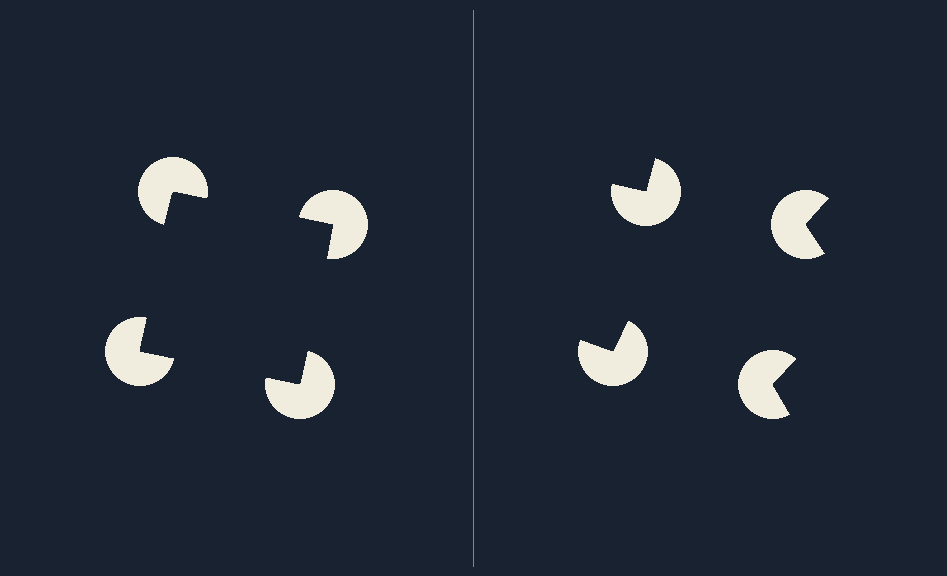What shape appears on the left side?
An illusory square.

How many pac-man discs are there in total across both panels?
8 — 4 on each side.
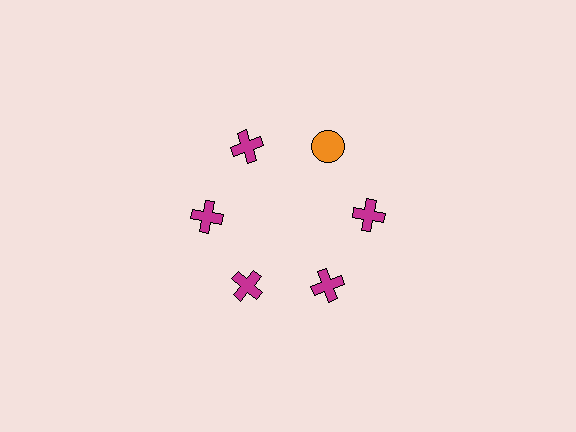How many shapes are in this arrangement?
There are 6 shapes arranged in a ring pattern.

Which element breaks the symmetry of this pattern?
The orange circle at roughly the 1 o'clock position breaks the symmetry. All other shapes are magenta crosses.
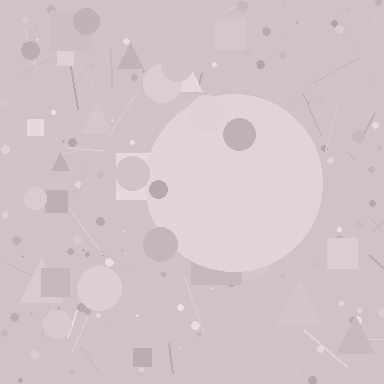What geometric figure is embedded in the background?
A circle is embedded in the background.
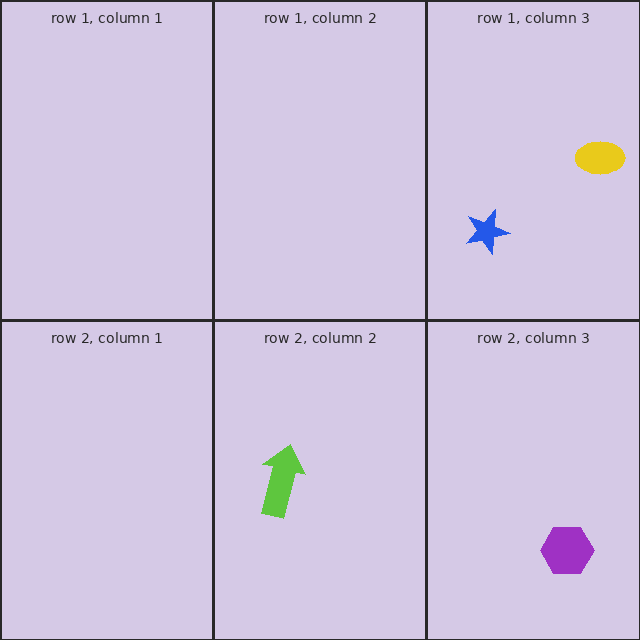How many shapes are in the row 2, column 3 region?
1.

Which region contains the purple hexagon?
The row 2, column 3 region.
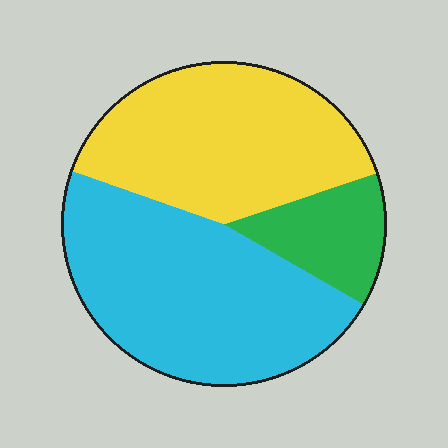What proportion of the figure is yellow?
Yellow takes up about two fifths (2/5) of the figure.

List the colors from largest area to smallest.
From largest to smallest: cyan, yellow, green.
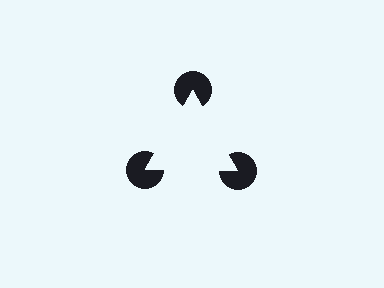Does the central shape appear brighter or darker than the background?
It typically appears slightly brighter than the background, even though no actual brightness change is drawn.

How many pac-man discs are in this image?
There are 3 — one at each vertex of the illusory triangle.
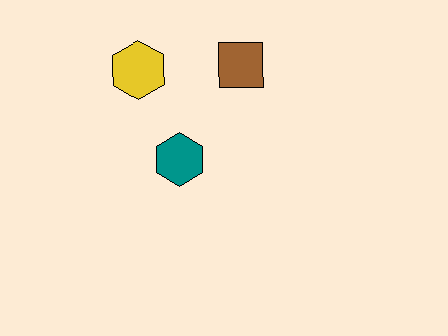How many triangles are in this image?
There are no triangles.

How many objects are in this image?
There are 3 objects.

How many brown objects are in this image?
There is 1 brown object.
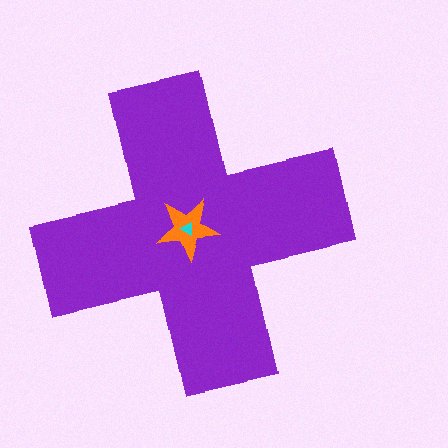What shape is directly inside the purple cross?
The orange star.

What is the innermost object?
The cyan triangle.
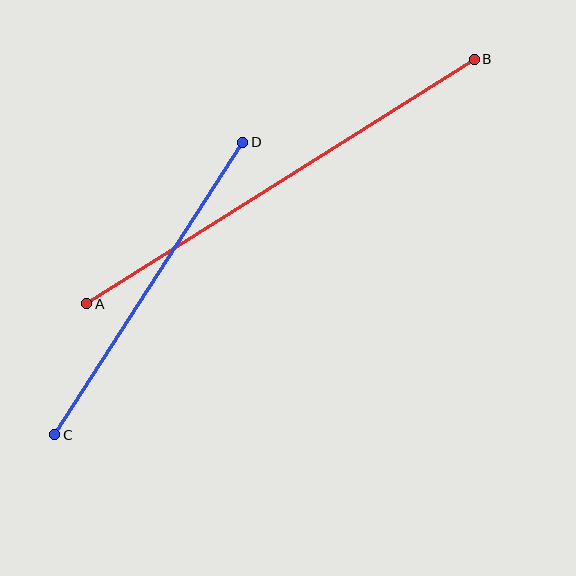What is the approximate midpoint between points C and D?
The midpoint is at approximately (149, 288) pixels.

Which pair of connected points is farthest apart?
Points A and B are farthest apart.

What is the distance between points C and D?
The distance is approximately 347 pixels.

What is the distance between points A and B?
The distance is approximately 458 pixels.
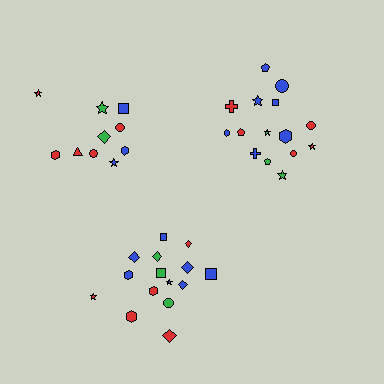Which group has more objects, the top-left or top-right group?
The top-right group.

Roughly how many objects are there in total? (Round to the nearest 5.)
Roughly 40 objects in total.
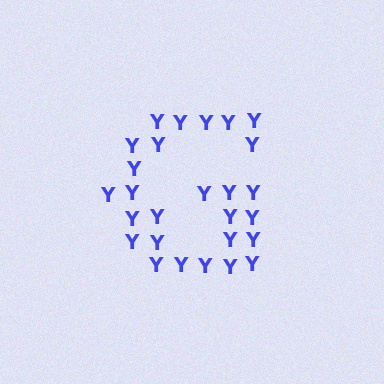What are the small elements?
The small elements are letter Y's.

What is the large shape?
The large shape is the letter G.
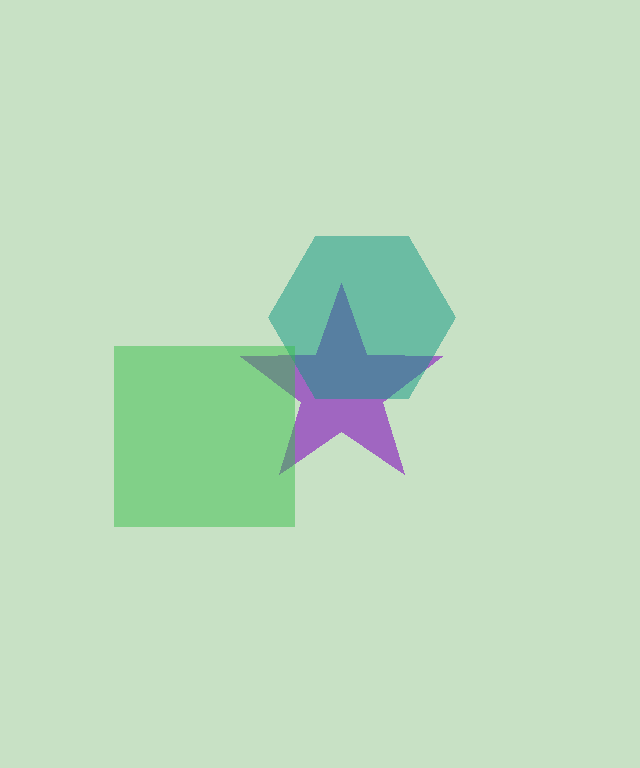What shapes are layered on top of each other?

==

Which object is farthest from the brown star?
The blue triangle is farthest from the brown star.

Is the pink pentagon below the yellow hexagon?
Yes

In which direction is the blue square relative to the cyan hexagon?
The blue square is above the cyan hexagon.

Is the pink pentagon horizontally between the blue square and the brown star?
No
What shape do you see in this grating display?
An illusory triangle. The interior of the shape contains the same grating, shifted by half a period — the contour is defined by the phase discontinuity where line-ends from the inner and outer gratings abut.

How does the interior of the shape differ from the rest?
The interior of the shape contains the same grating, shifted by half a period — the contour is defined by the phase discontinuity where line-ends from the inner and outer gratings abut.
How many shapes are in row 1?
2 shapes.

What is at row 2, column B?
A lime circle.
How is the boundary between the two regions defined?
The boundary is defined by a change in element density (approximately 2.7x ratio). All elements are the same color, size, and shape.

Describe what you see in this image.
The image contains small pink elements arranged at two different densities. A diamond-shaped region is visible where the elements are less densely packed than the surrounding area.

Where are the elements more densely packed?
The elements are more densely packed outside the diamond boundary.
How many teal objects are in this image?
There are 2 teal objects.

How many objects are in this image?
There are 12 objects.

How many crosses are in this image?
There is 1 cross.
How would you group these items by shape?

### Instruction
Print out, exactly and with nothing added, the lines starting at the line holding "What shape is" and ending at the line holding "What shapes are layered on top of each other?", minus any pictures.

### Result of this task
What shape is directly inside the purple cross?
The orange star.

What is the innermost object?
The cyan triangle.
What is the approximate midpoint between points C and D?
The midpoint is at approximately (149, 288) pixels.

Which pair of connected points is farthest apart?
Points A and B are farthest apart.

What is the distance between points C and D?
The distance is approximately 347 pixels.

What is the distance between points A and B?
The distance is approximately 458 pixels.
Which group has more objects, the top-left or top-right group?
The top-right group.

Roughly how many objects are there in total? (Round to the nearest 5.)
Roughly 40 objects in total.
What are the small elements?
The small elements are letter Y's.

What is the large shape?
The large shape is the letter G.
What shapes are layered on top of each other?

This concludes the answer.